• Description of the task:
Copy all records exactly; omit pictures.
[Working data — start]
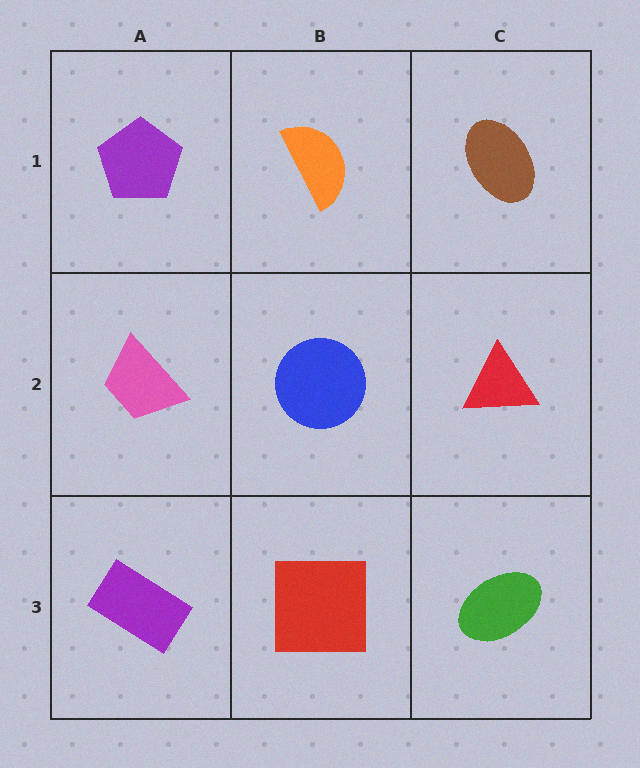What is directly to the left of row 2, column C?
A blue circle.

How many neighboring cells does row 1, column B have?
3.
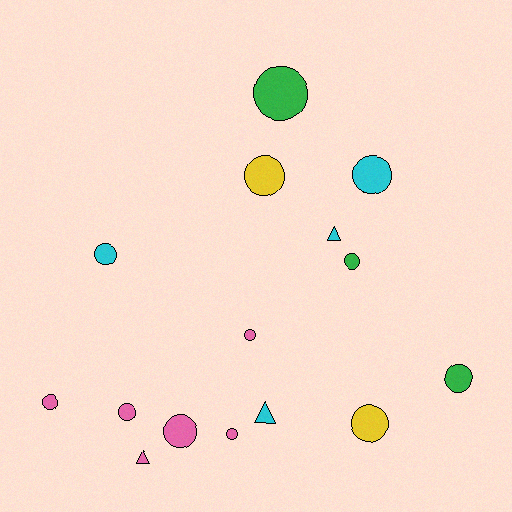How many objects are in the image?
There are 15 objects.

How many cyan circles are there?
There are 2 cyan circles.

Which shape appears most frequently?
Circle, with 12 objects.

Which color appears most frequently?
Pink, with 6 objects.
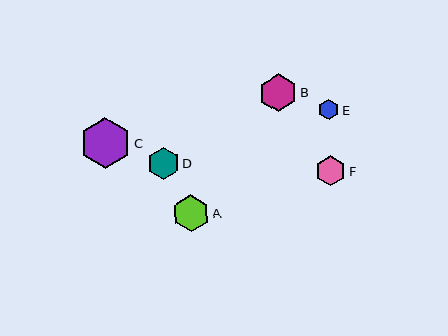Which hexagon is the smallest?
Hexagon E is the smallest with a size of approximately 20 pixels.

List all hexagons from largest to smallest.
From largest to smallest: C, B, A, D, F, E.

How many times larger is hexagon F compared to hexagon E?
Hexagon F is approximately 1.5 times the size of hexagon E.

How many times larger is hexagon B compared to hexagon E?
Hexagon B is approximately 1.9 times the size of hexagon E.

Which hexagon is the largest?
[Working data — finish]
• Reply to the exercise:
What is directly to the left of row 2, column C?
A blue circle.

How many neighboring cells does row 1, column B have?
3.
How many objects are in the image?
There are 15 objects.

How many cyan circles are there?
There are 2 cyan circles.

Which shape appears most frequently?
Circle, with 12 objects.

Which color appears most frequently?
Pink, with 6 objects.
Which hexagon is the smallest?
Hexagon E is the smallest with a size of approximately 20 pixels.

List all hexagons from largest to smallest.
From largest to smallest: C, B, A, D, F, E.

How many times larger is hexagon F compared to hexagon E?
Hexagon F is approximately 1.5 times the size of hexagon E.

How many times larger is hexagon B compared to hexagon E?
Hexagon B is approximately 1.9 times the size of hexagon E.

Which hexagon is the largest?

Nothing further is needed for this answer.